Written request: Repeat the listing that follows, character for character, minus the pictures.

Material:

★ ★ ★ ★

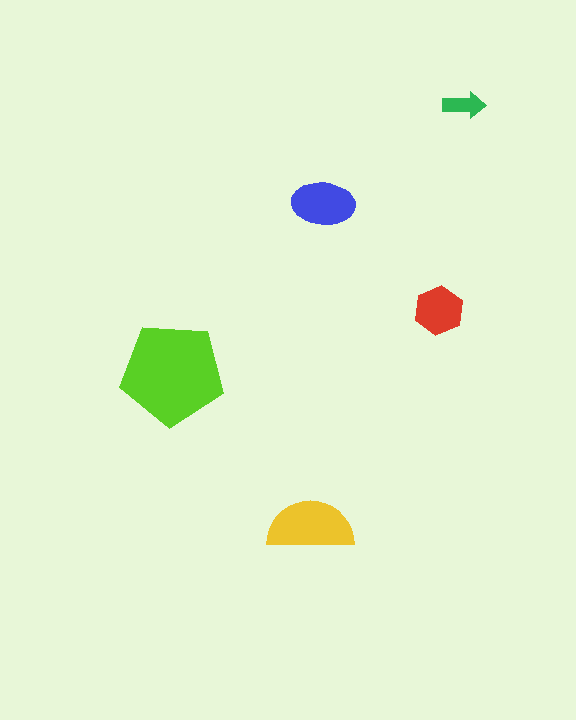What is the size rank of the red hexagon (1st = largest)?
4th.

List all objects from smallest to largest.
The green arrow, the red hexagon, the blue ellipse, the yellow semicircle, the lime pentagon.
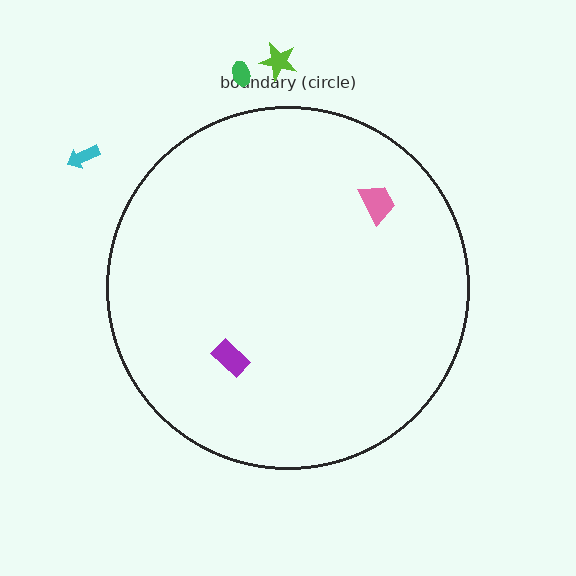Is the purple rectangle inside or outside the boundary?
Inside.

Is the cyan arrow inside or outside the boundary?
Outside.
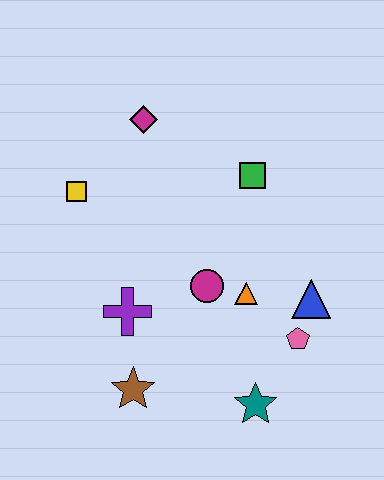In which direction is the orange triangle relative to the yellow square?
The orange triangle is to the right of the yellow square.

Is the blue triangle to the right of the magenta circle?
Yes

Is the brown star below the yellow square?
Yes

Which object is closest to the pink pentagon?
The blue triangle is closest to the pink pentagon.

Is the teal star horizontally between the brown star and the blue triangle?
Yes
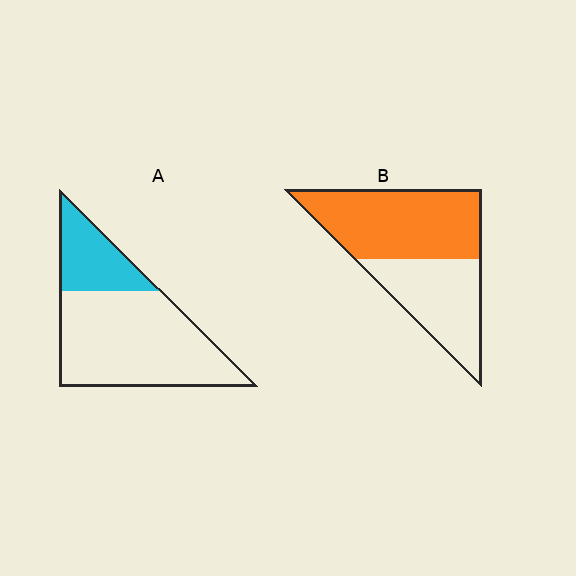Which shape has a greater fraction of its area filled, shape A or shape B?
Shape B.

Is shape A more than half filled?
No.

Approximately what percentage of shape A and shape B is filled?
A is approximately 25% and B is approximately 60%.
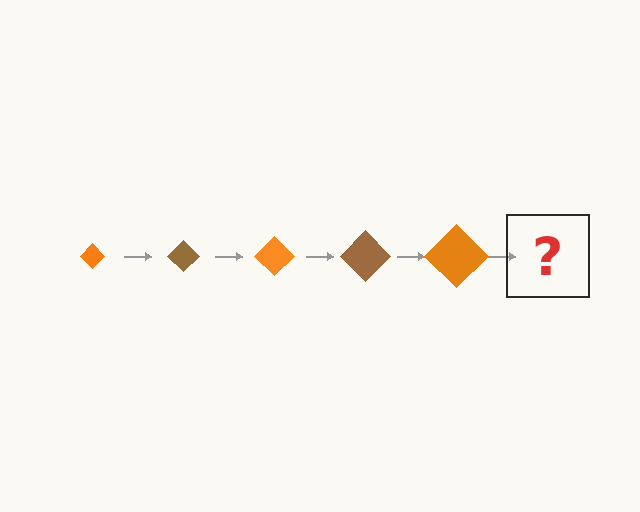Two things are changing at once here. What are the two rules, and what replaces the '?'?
The two rules are that the diamond grows larger each step and the color cycles through orange and brown. The '?' should be a brown diamond, larger than the previous one.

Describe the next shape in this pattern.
It should be a brown diamond, larger than the previous one.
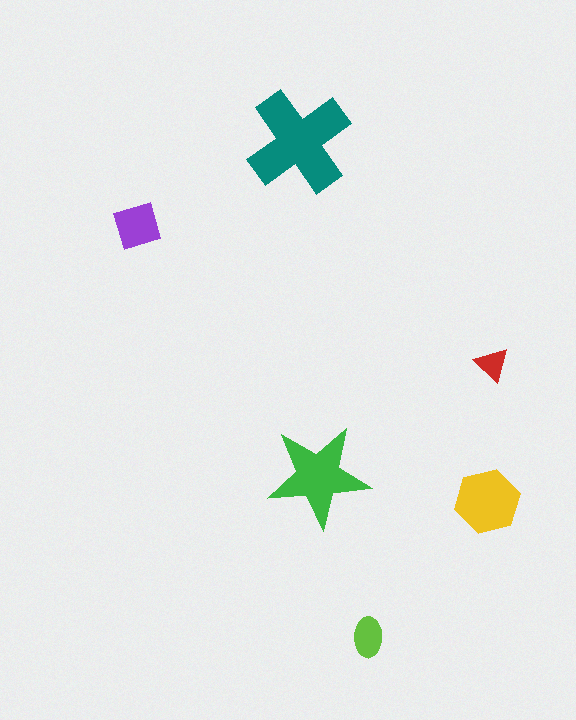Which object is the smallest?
The red triangle.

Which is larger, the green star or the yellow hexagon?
The green star.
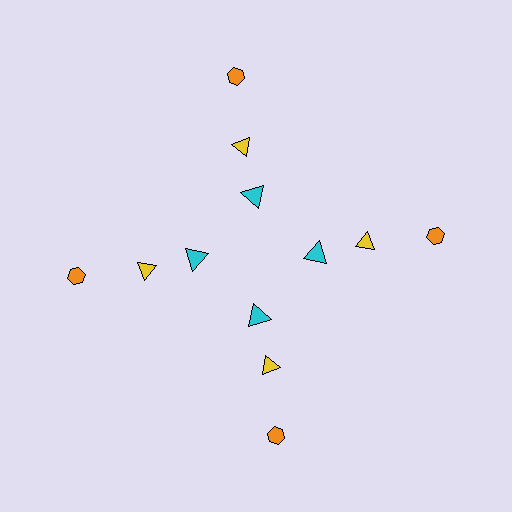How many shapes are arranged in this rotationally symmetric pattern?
There are 12 shapes, arranged in 4 groups of 3.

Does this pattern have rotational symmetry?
Yes, this pattern has 4-fold rotational symmetry. It looks the same after rotating 90 degrees around the center.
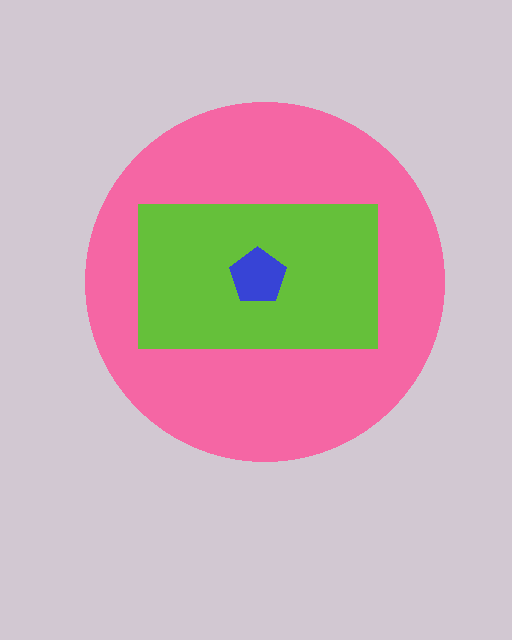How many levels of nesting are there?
3.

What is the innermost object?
The blue pentagon.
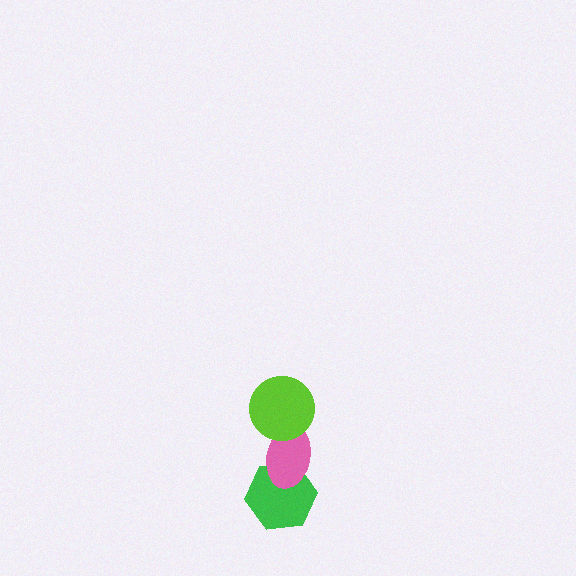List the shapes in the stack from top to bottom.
From top to bottom: the lime circle, the pink ellipse, the green hexagon.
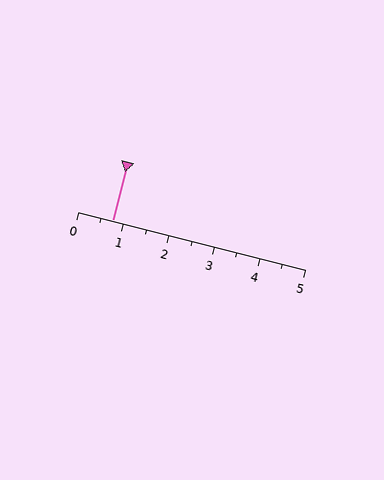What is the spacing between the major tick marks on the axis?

★ ★ ★ ★

The completed task:
What is the size rank of the red hexagon (1st = largest)?
4th.

List all objects from smallest to largest.
The green arrow, the red hexagon, the blue ellipse, the yellow semicircle, the lime pentagon.
Is the purple rectangle inside or outside the boundary?
Inside.

Is the cyan arrow inside or outside the boundary?
Outside.
In which direction is the orange triangle relative to the yellow square?
The orange triangle is to the right of the yellow square.

Is the blue triangle to the right of the magenta circle?
Yes

Is the brown star below the yellow square?
Yes

Which object is closest to the pink pentagon?
The blue triangle is closest to the pink pentagon.

Is the teal star horizontally between the brown star and the blue triangle?
Yes
Which shape has a greater fraction of its area filled, shape A or shape B?
Shape B.

Is shape A more than half filled?
No.

Approximately what percentage of shape A and shape B is filled?
A is approximately 25% and B is approximately 60%.
Two things are changing at once here. What are the two rules, and what replaces the '?'?
The two rules are that the diamond grows larger each step and the color cycles through orange and brown. The '?' should be a brown diamond, larger than the previous one.

Describe the next shape in this pattern.
It should be a brown diamond, larger than the previous one.
Which object is the smallest?
The red triangle.

Which is larger, the green star or the yellow hexagon?
The green star.
How many shapes are arranged in this rotationally symmetric pattern?
There are 12 shapes, arranged in 4 groups of 3.

Does this pattern have rotational symmetry?
Yes, this pattern has 4-fold rotational symmetry. It looks the same after rotating 90 degrees around the center.
How many levels of nesting are there?
3.

What is the innermost object?
The blue pentagon.
List the shapes in the stack from top to bottom.
From top to bottom: the lime circle, the pink ellipse, the green hexagon.
What is the spacing between the major tick marks on the axis?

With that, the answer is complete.